Task instructions: Skip the pictures. Copy all the rest of the records down exactly.

##### Extracted material #####

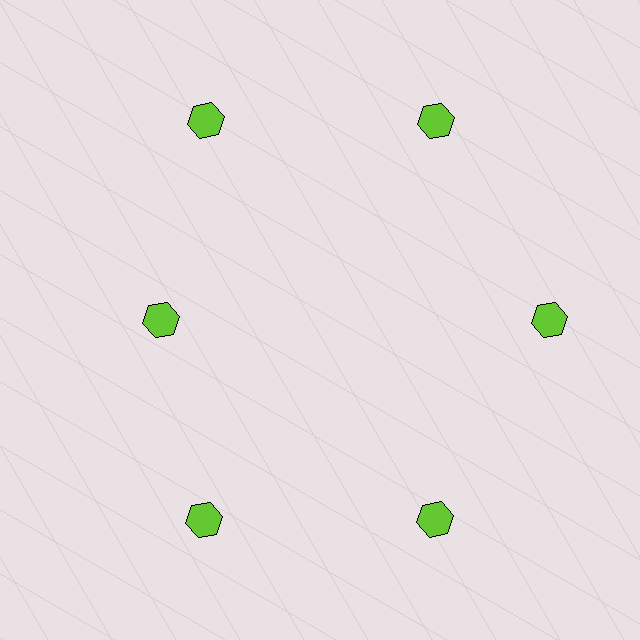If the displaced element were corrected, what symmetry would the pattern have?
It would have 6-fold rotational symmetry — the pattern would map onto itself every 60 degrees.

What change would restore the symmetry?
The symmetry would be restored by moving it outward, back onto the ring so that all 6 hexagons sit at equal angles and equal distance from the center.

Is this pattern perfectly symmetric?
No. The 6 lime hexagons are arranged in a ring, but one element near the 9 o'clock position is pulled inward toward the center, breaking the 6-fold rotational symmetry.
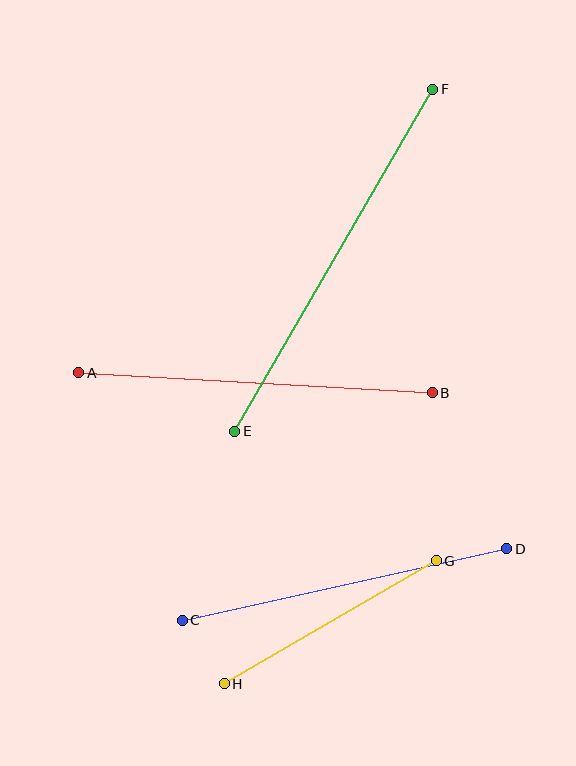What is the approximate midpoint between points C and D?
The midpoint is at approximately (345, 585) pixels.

#####

Task answer:
If the displaced element were corrected, what symmetry would the pattern have?
It would have 6-fold rotational symmetry — the pattern would map onto itself every 60 degrees.

What change would restore the symmetry?
The symmetry would be restored by moving it outward, back onto the ring so that all 6 hexagons sit at equal angles and equal distance from the center.

Is this pattern perfectly symmetric?
No. The 6 lime hexagons are arranged in a ring, but one element near the 9 o'clock position is pulled inward toward the center, breaking the 6-fold rotational symmetry.
What is the approximate midpoint between points C and D?
The midpoint is at approximately (345, 585) pixels.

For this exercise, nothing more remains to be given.